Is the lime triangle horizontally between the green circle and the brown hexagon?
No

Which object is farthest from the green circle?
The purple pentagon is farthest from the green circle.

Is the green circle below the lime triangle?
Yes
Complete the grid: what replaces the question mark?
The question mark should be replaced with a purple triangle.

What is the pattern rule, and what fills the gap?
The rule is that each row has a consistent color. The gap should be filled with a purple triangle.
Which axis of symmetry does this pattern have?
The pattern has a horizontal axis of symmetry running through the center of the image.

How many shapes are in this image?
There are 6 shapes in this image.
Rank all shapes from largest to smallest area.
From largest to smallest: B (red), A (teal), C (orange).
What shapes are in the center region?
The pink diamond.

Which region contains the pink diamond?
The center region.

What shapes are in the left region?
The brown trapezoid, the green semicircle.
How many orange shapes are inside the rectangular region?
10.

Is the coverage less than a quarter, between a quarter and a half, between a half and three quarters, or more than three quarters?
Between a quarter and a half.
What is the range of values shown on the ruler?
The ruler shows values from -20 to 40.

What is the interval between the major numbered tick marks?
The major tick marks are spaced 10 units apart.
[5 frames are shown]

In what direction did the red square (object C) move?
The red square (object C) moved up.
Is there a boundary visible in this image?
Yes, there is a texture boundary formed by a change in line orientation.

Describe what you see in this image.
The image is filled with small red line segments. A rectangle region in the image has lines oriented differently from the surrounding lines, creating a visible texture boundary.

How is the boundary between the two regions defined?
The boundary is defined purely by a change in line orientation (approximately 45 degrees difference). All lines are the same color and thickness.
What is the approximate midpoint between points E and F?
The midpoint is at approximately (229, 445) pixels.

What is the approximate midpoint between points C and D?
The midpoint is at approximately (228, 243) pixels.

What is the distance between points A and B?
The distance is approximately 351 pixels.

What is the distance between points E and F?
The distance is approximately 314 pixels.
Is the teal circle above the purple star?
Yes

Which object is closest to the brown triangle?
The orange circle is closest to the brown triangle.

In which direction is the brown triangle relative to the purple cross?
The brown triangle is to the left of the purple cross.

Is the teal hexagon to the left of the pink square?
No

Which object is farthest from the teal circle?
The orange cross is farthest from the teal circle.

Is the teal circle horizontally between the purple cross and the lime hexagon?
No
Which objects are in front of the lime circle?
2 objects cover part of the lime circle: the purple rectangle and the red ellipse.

---

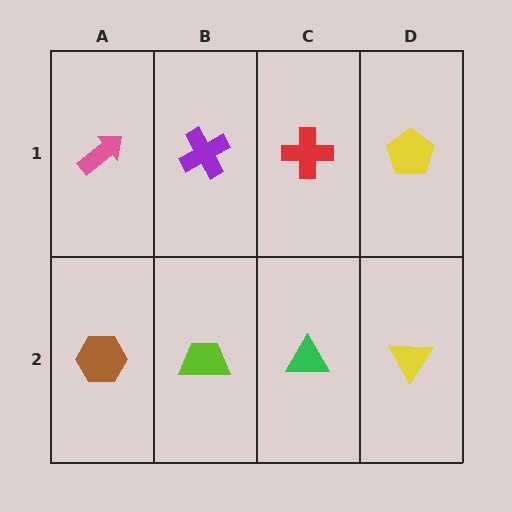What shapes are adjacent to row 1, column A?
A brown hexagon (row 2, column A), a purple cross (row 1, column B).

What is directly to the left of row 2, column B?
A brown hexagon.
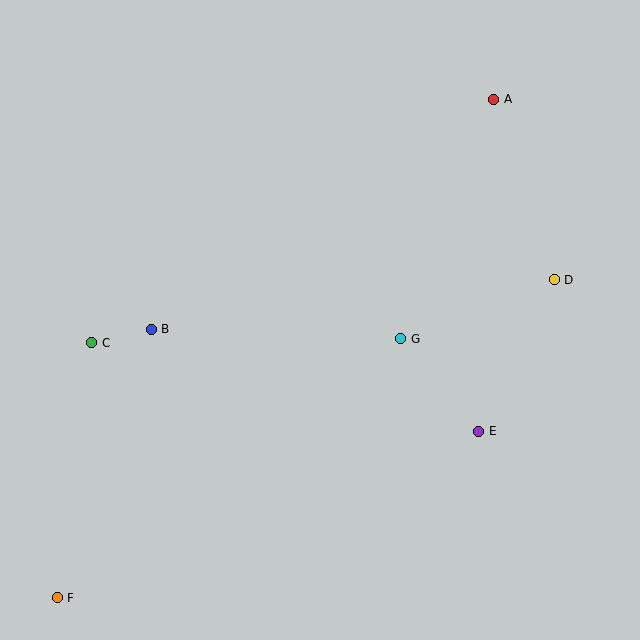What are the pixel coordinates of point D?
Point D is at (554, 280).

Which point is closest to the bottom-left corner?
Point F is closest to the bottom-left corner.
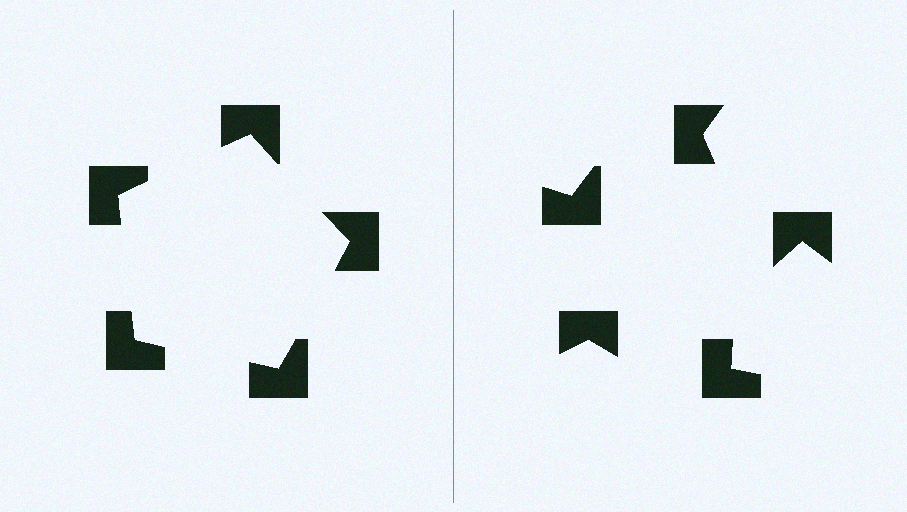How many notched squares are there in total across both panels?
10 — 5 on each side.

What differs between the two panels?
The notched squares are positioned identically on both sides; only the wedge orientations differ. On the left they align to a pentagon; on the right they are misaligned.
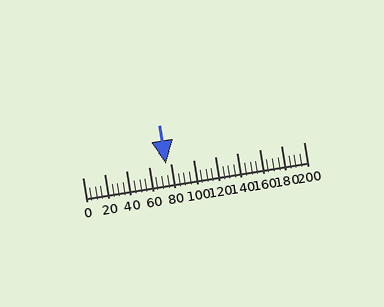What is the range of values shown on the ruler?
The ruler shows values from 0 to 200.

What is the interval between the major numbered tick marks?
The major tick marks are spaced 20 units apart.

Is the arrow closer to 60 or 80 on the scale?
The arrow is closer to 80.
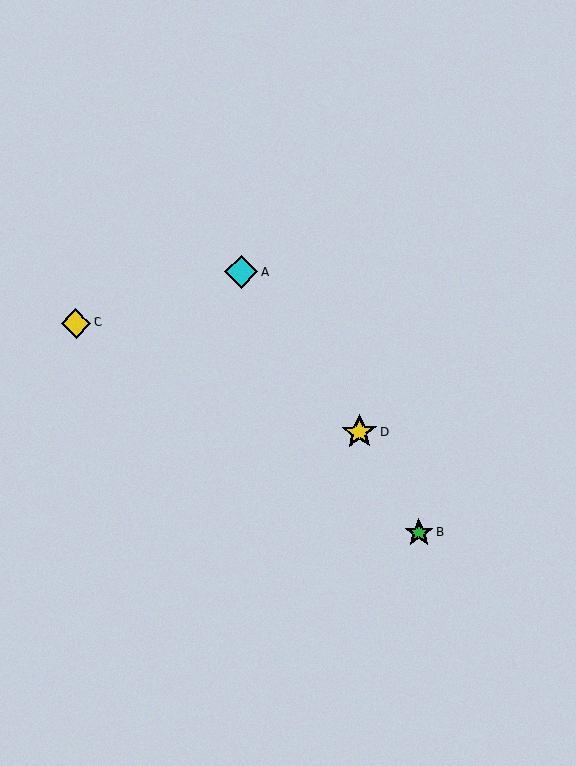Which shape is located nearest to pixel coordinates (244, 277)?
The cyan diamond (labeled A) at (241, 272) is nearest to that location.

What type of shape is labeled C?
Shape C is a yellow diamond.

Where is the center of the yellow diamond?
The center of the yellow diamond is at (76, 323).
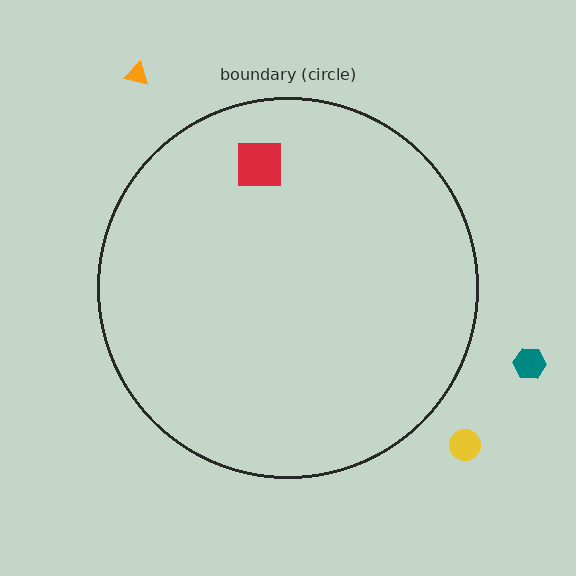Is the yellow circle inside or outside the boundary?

---

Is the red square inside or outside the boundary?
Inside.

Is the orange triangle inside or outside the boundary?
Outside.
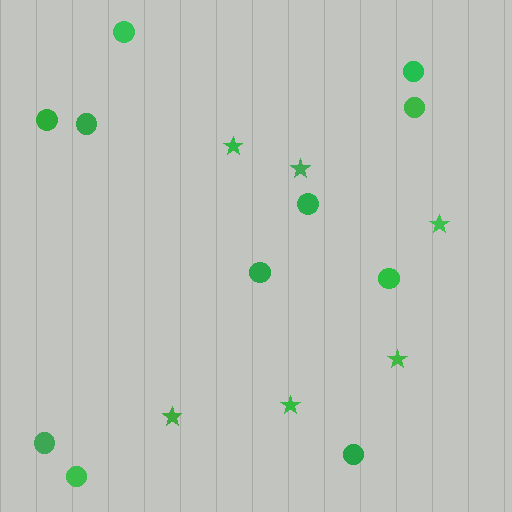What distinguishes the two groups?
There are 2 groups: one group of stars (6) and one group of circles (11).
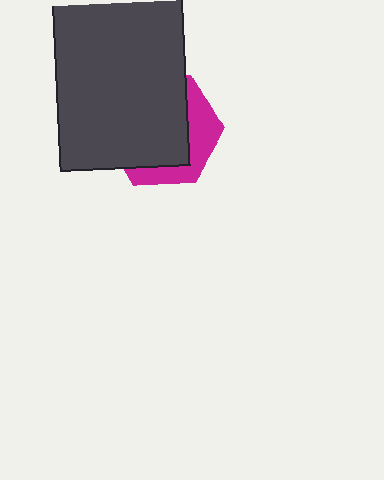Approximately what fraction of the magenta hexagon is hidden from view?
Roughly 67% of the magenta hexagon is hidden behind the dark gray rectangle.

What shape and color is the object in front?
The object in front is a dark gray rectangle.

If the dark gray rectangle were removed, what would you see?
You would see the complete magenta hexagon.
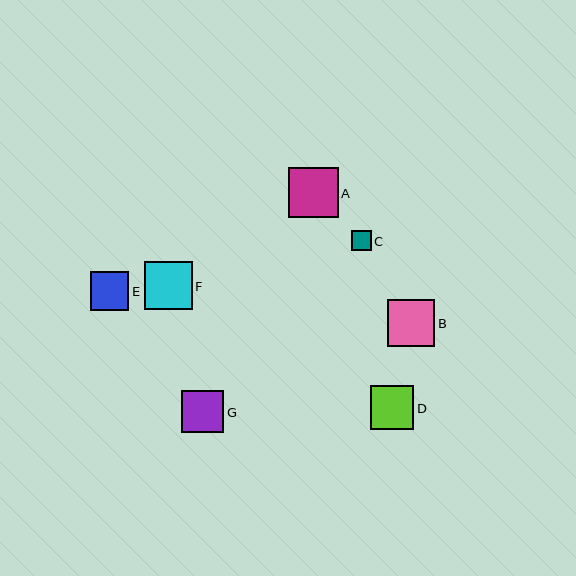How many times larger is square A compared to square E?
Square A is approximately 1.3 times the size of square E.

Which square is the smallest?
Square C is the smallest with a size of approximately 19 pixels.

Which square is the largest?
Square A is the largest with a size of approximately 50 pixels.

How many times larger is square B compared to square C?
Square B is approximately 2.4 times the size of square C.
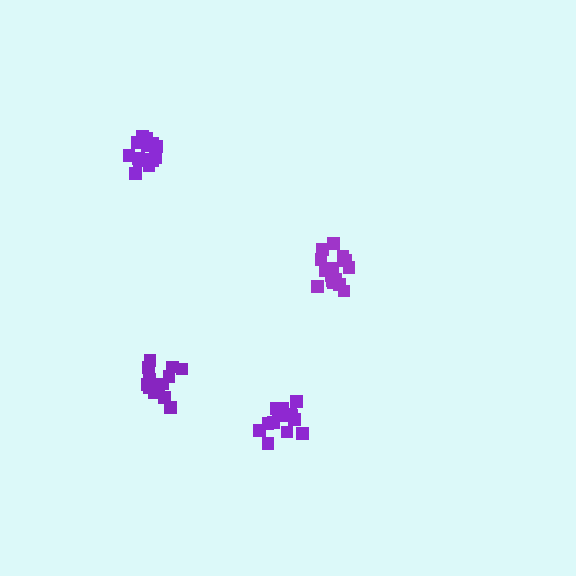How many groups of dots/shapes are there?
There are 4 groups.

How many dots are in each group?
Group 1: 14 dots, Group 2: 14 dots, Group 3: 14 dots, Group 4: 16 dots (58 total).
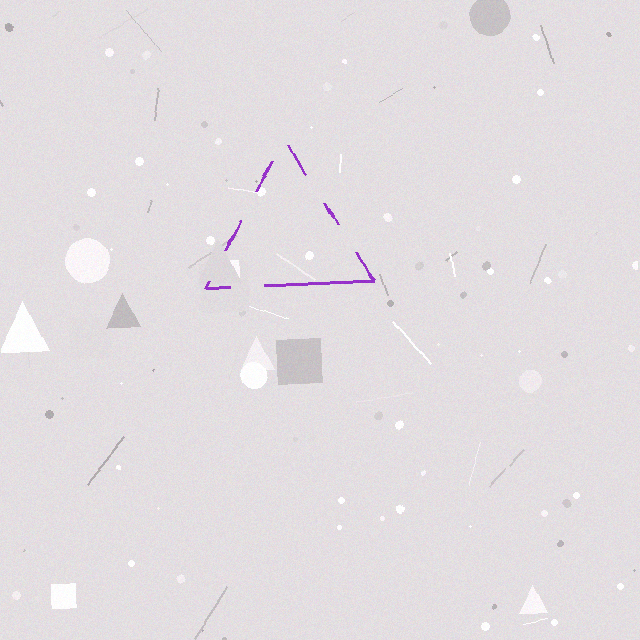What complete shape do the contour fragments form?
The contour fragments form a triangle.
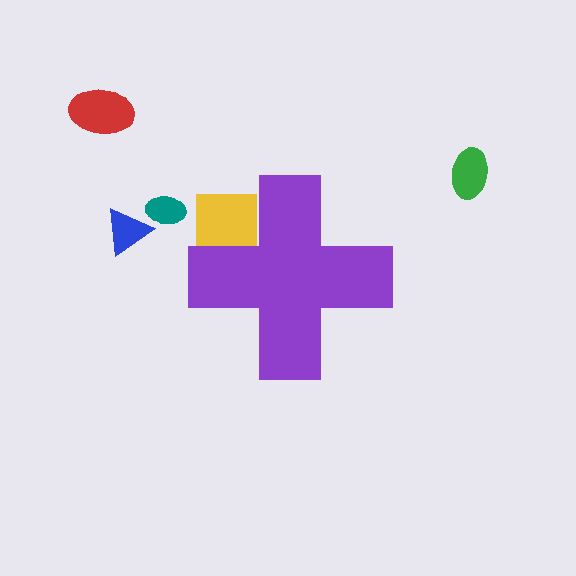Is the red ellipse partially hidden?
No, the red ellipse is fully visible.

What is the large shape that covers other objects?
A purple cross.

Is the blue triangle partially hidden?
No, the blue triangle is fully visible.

## Instruction
In the listing above, find the line containing "Which shape is" and the line containing "Is the yellow", then return both of them and every line between, exactly, without pictures.

## Task answer
Which shape is located nearest to pixel coordinates (244, 277)?
The cyan diamond (labeled A) at (241, 272) is nearest to that location.

What type of shape is labeled C?
Shape C is a yellow diamond.

Where is the center of the yellow diamond?
The center of the yellow diamond is at (76, 323).
Is the yellow circle inside or outside the boundary?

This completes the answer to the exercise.